* **PROBLEM REQUIREMENTS**: Exclude the pictures, then repeat the remaining data exactly.

* **DATA RECORDS**:
-*-
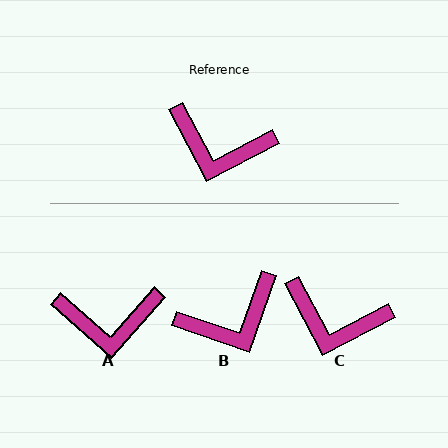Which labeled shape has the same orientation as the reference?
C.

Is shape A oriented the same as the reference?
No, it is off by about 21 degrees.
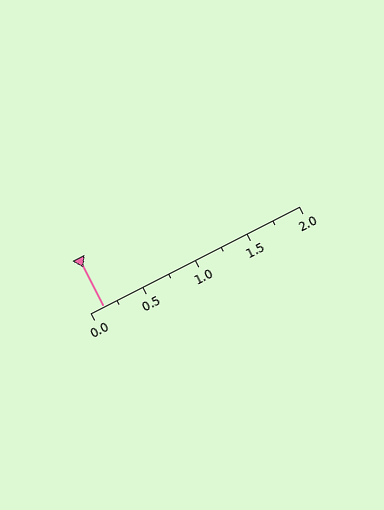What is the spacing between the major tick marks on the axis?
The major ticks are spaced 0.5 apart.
-*-
* **WRITTEN SOLUTION**:
Which labeled shape has the same orientation as the reference?
C.

Is shape A oriented the same as the reference?
No, it is off by about 21 degrees.
What is the spacing between the major tick marks on the axis?
The major ticks are spaced 0.5 apart.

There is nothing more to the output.